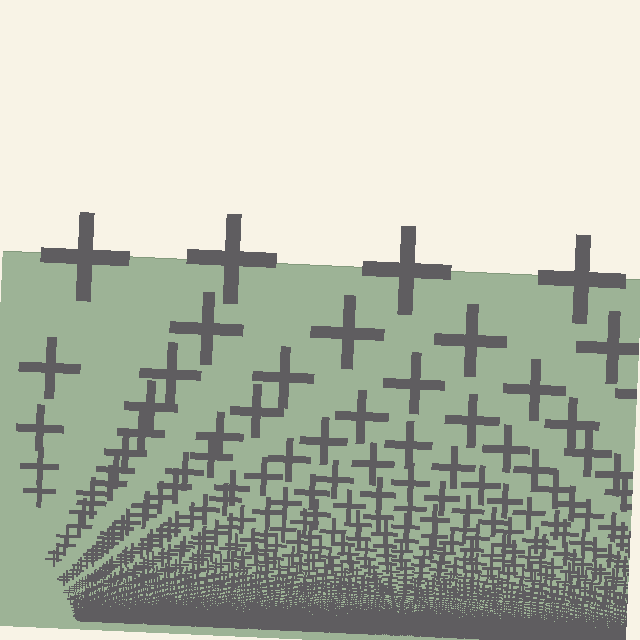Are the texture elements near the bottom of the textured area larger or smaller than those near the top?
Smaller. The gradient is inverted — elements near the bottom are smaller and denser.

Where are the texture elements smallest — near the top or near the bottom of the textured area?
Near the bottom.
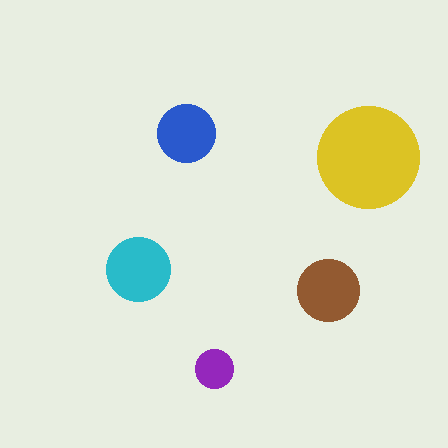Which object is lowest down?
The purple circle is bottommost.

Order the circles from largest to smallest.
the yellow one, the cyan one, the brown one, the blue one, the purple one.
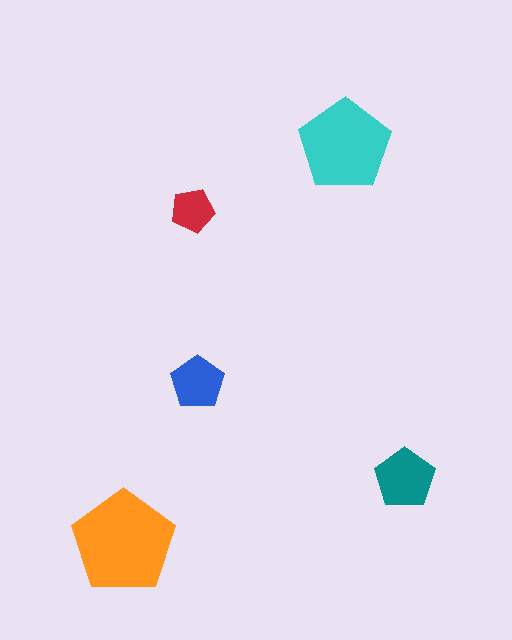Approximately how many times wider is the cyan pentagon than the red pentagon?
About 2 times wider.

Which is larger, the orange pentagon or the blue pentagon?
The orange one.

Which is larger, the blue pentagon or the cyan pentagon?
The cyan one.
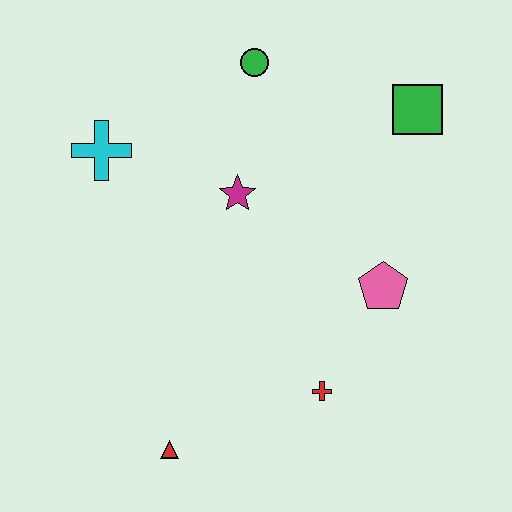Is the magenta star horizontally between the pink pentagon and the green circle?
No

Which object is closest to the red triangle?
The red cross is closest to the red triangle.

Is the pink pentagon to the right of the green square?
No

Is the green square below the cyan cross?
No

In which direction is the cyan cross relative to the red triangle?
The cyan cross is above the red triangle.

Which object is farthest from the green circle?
▬▬▬▬▬▬▬▬▬▬
* [REQUIREMENTS]
Retype verbatim only the lines beginning with the line that contains "Approximately how many" and ending with the last line of the listing above; pictures are to be excluded.

* [EXERCISE OUTPUT]
Approximately how many times wider is the cyan pentagon than the red pentagon?
About 2 times wider.

Which is larger, the orange pentagon or the blue pentagon?
The orange one.

Which is larger, the blue pentagon or the cyan pentagon?
The cyan one.
Is the magenta star horizontally between the pink pentagon and the green circle?
No

Which object is closest to the red triangle?
The red cross is closest to the red triangle.

Is the pink pentagon to the right of the green square?
No

Is the green square below the cyan cross?
No

In which direction is the cyan cross relative to the red triangle?
The cyan cross is above the red triangle.

Which object is farthest from the green circle?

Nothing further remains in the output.